[EXERCISE AIM]
The records below must be output exactly, without pictures.

[Questions about shape properties]
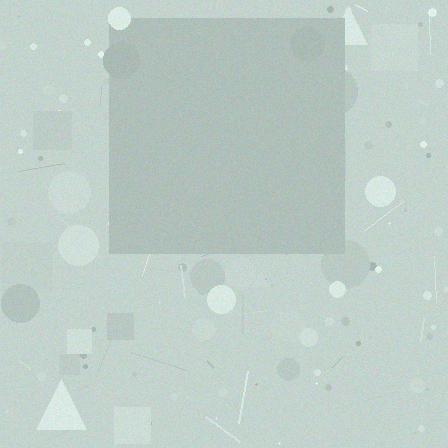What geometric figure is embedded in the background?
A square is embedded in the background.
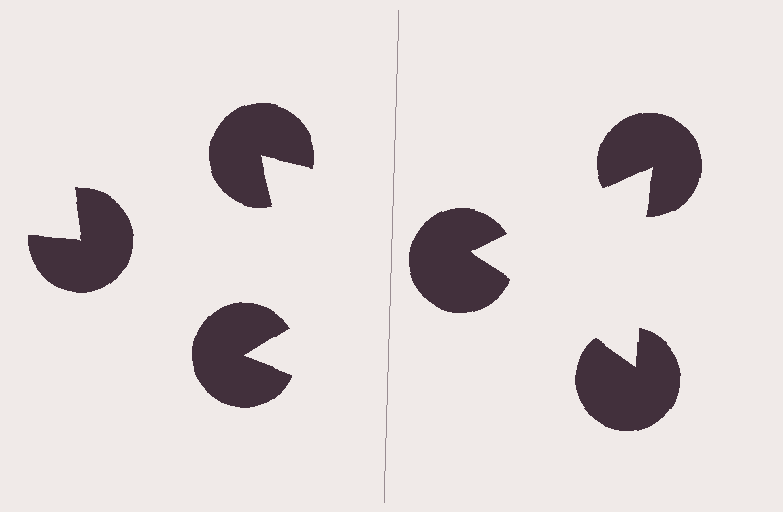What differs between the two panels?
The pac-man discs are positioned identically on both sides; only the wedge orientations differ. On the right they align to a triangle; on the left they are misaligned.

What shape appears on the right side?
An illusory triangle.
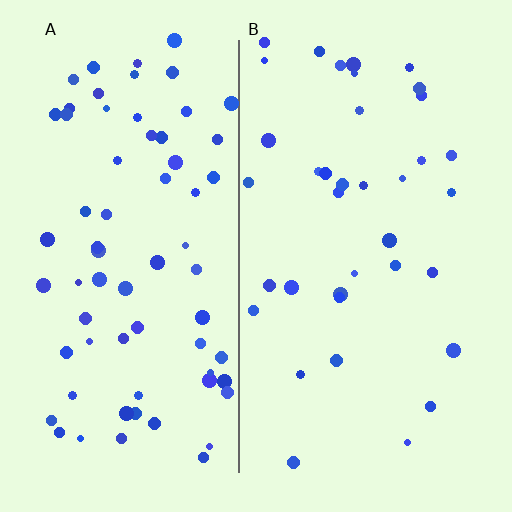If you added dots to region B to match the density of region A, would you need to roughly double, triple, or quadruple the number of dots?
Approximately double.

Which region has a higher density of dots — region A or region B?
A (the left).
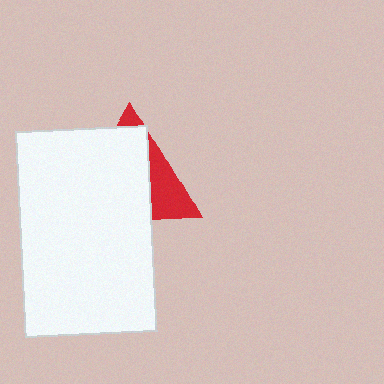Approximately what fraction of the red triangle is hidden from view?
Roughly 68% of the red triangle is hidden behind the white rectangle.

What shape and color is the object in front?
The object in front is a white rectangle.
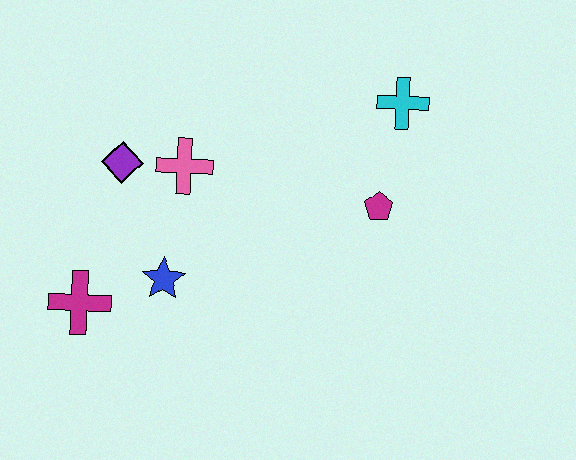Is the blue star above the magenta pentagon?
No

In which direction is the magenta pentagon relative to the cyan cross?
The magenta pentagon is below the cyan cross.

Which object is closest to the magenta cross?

[FINAL RESULT]
What geometric figure is embedded in the background?
A square is embedded in the background.
What differs between the two panels?
The pac-man discs are positioned identically on both sides; only the wedge orientations differ. On the right they align to a triangle; on the left they are misaligned.

What shape appears on the right side?
An illusory triangle.
If you added dots to region B to match the density of region A, would you need to roughly double, triple, or quadruple the number of dots?
Approximately double.

Which region has a higher density of dots — region A or region B?
A (the left).
Approximately what fraction of the red triangle is hidden from view?
Roughly 68% of the red triangle is hidden behind the white rectangle.

What shape and color is the object in front?
The object in front is a white rectangle.
Is the blue star above the magenta pentagon?
No

In which direction is the magenta pentagon relative to the cyan cross?
The magenta pentagon is below the cyan cross.

Which object is closest to the magenta cross?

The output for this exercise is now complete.